Exercise goal ::
Would you transcribe the listing that follows word for word, skipping pictures?

Information given ::
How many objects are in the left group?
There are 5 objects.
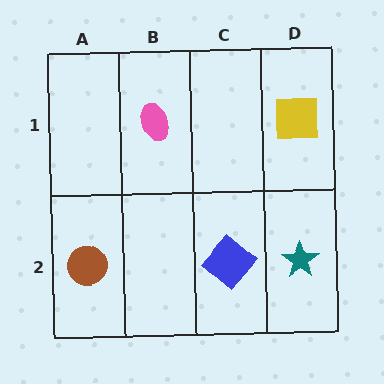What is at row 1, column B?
A pink ellipse.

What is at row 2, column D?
A teal star.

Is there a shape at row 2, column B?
No, that cell is empty.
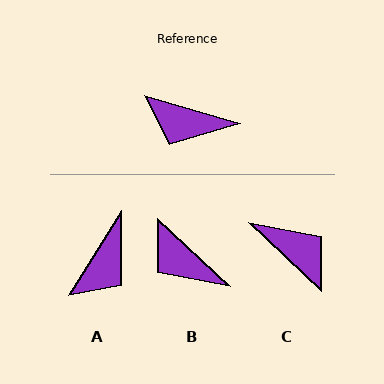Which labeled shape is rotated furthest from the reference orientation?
C, about 153 degrees away.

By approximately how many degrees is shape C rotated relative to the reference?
Approximately 153 degrees counter-clockwise.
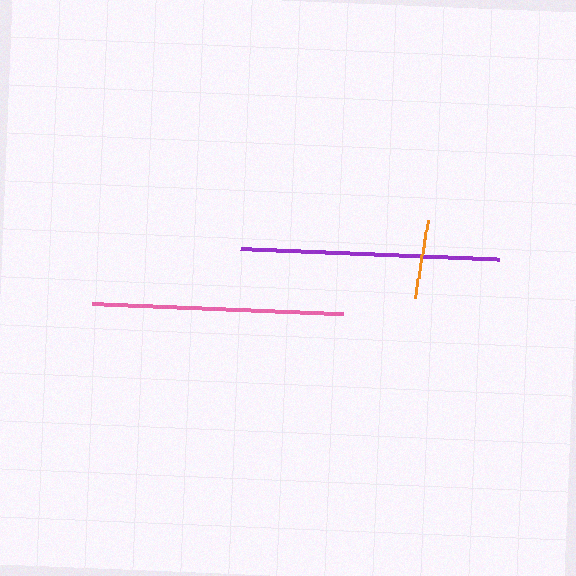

Problem solution ::
How many objects are in the left group?
There are 5 objects.
What is at row 1, column B?
A pink ellipse.

What is at row 2, column D?
A teal star.

Is there a shape at row 2, column B?
No, that cell is empty.
Which labeled shape is rotated furthest from the reference orientation?
C, about 153 degrees away.

By approximately how many degrees is shape C rotated relative to the reference?
Approximately 153 degrees counter-clockwise.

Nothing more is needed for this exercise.